━━━━━ RECORDS FOR PROCESSING

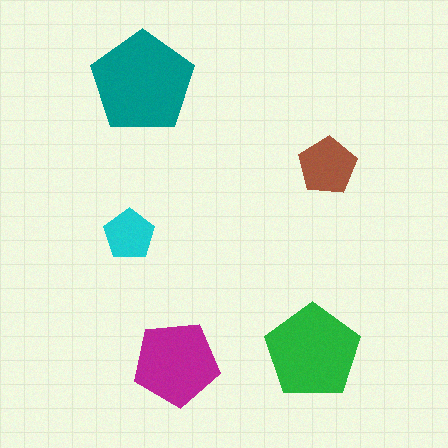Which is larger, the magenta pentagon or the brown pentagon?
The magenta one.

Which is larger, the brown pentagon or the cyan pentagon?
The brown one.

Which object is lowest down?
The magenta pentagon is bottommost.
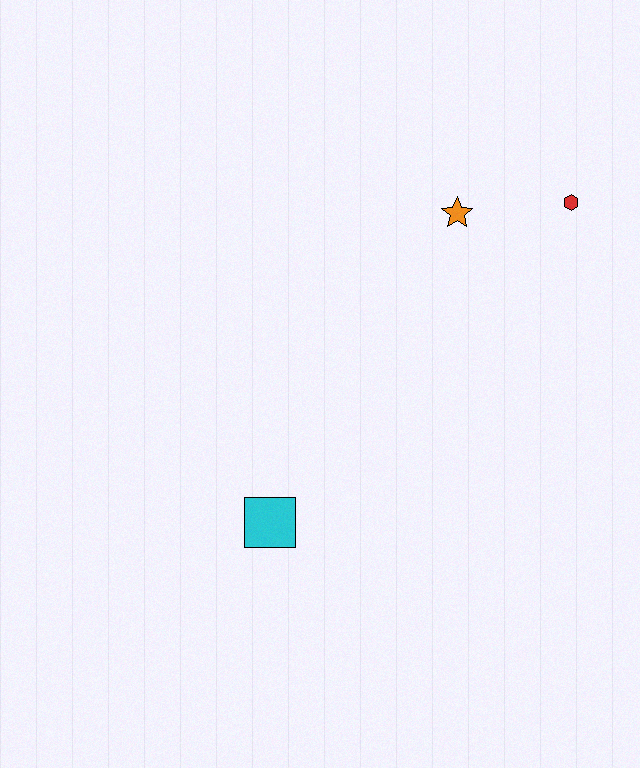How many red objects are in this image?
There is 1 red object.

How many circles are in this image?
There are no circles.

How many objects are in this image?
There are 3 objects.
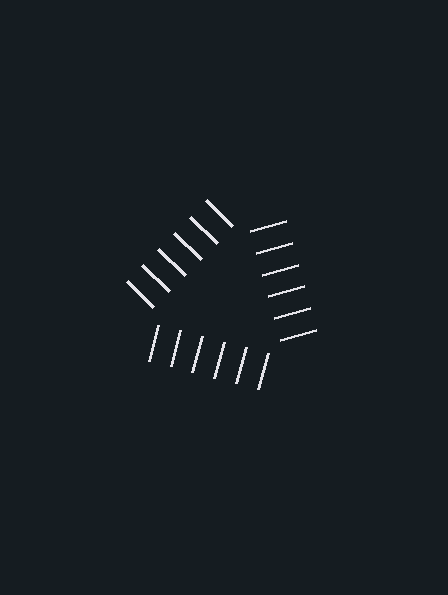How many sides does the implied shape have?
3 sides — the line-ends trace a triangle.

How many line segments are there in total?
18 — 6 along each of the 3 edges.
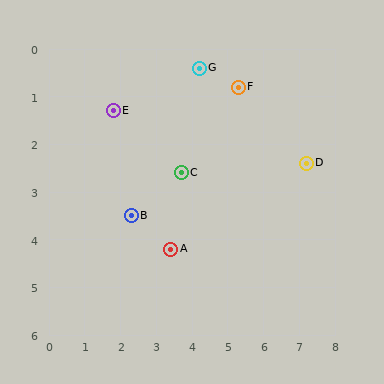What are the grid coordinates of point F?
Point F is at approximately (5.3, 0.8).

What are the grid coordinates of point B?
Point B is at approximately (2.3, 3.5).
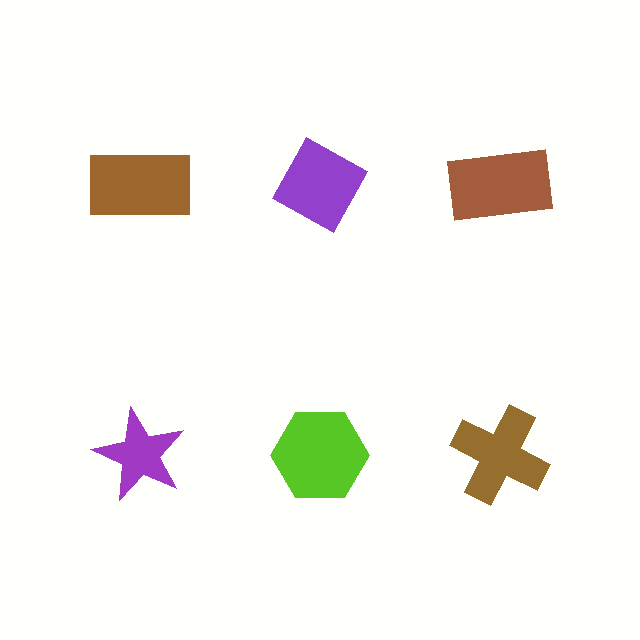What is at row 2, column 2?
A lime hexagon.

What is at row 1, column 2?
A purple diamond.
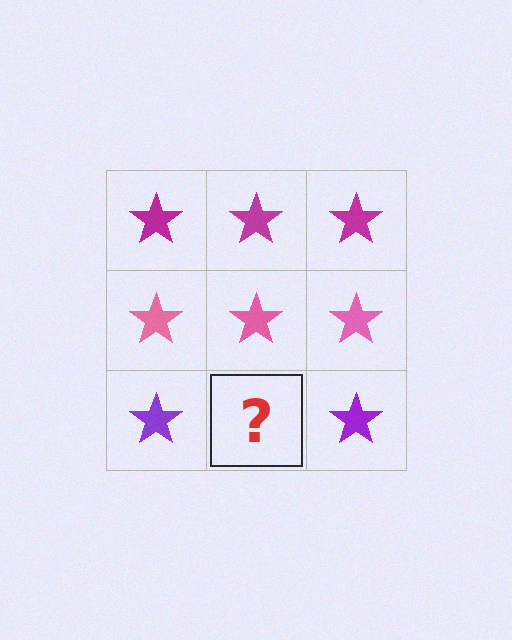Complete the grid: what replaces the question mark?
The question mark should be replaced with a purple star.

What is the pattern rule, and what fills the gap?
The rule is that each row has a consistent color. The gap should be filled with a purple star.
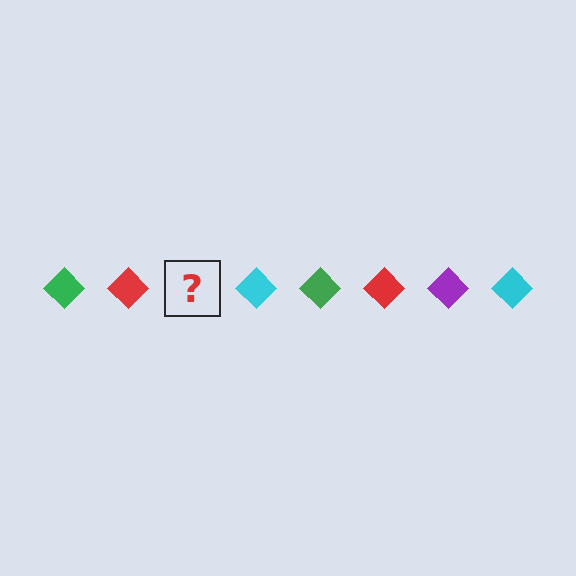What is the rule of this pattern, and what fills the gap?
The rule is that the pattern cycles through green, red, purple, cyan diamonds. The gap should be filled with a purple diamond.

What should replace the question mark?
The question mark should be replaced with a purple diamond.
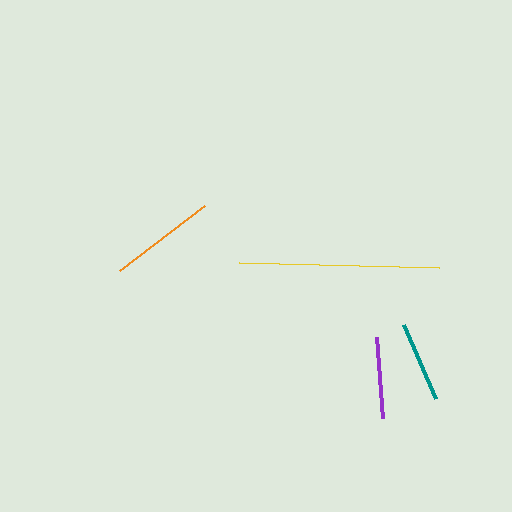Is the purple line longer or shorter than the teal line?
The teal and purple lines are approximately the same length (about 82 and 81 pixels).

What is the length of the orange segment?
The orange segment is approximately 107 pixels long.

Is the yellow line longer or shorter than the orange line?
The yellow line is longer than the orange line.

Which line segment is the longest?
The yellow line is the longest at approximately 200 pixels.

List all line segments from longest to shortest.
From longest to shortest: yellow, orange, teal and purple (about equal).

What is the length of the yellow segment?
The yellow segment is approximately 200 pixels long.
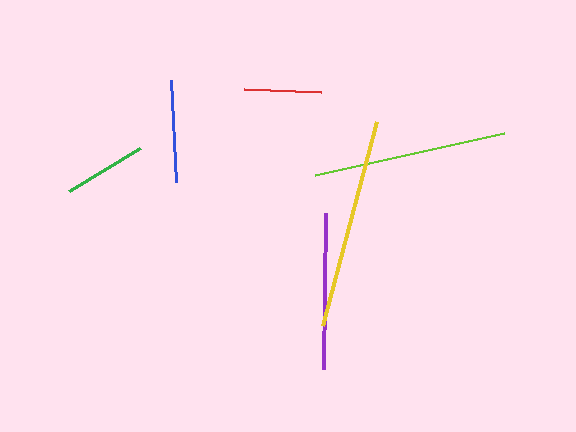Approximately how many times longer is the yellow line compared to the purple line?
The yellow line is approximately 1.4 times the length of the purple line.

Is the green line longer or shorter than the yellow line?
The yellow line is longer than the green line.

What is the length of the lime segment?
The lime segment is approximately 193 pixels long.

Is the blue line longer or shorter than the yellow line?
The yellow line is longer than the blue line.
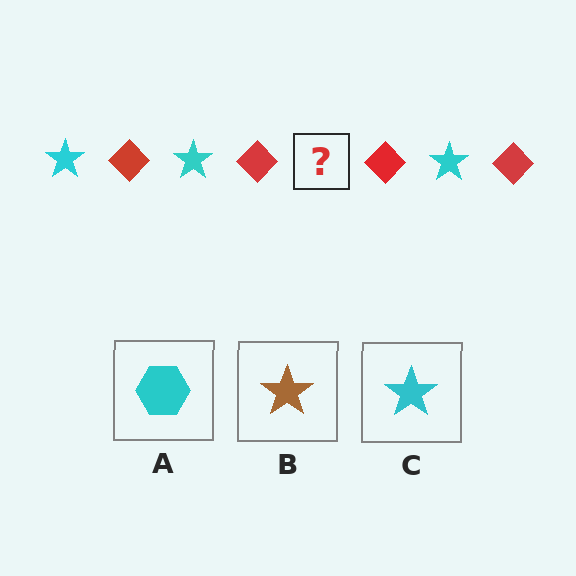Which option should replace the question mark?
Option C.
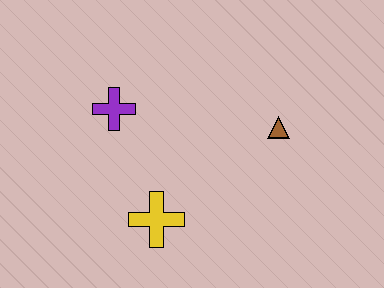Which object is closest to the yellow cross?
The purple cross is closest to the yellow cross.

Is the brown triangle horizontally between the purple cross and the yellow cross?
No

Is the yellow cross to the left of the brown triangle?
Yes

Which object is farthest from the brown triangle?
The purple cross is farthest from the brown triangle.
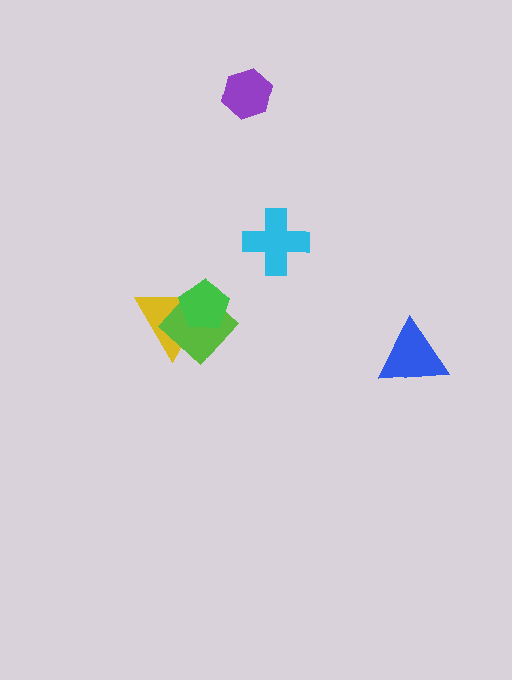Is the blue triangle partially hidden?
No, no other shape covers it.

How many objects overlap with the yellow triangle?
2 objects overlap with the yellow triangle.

━━━━━━━━━━

PROMPT: Set down the material above as is, without any pictures.

ANSWER TO THIS PROBLEM:
Which is larger, the magenta pentagon or the brown pentagon?
The magenta one.

Which is larger, the brown pentagon or the cyan pentagon?
The brown one.

Which object is lowest down?
The magenta pentagon is bottommost.
How many red objects are in this image?
There is 1 red object.

How many circles are in this image?
There are no circles.

How many objects are in this image?
There are 3 objects.
How many sides does the implied shape have?
3 sides — the line-ends trace a triangle.

How many line segments are there in total?
18 — 6 along each of the 3 edges.
What are the grid coordinates of point F?
Point F is at approximately (5.3, 0.8).

What are the grid coordinates of point B?
Point B is at approximately (2.3, 3.5).
What is at row 2, column 2?
A lime hexagon.

What is at row 1, column 2?
A purple diamond.
Complete the grid: what replaces the question mark?
The question mark should be replaced with a purple star.

What is the pattern rule, and what fills the gap?
The rule is that each row has a consistent color. The gap should be filled with a purple star.
What is the rule of this pattern, and what fills the gap?
The rule is that the pattern cycles through green, red, purple, cyan diamonds. The gap should be filled with a purple diamond.

What should replace the question mark?
The question mark should be replaced with a purple diamond.
Is the purple line longer or shorter than the teal line?
The teal and purple lines are approximately the same length (about 82 and 81 pixels).

What is the length of the orange segment?
The orange segment is approximately 107 pixels long.

Is the yellow line longer or shorter than the orange line?
The yellow line is longer than the orange line.

Which line segment is the longest?
The yellow line is the longest at approximately 200 pixels.

List all line segments from longest to shortest.
From longest to shortest: yellow, orange, teal and purple (about equal).

What is the length of the yellow segment?
The yellow segment is approximately 200 pixels long.
Approximately how many times longer is the yellow line compared to the purple line?
The yellow line is approximately 1.4 times the length of the purple line.

Is the green line longer or shorter than the yellow line?
The yellow line is longer than the green line.

What is the length of the lime segment?
The lime segment is approximately 193 pixels long.

Is the blue line longer or shorter than the yellow line?
The yellow line is longer than the blue line.
Which option should replace the question mark?
Option C.
Which object is closest to the yellow cross?
The purple cross is closest to the yellow cross.

Is the brown triangle horizontally between the purple cross and the yellow cross?
No

Is the yellow cross to the left of the brown triangle?
Yes

Which object is farthest from the brown triangle?
The purple cross is farthest from the brown triangle.
Is the blue triangle partially hidden?
No, no other shape covers it.

How many objects overlap with the yellow triangle?
2 objects overlap with the yellow triangle.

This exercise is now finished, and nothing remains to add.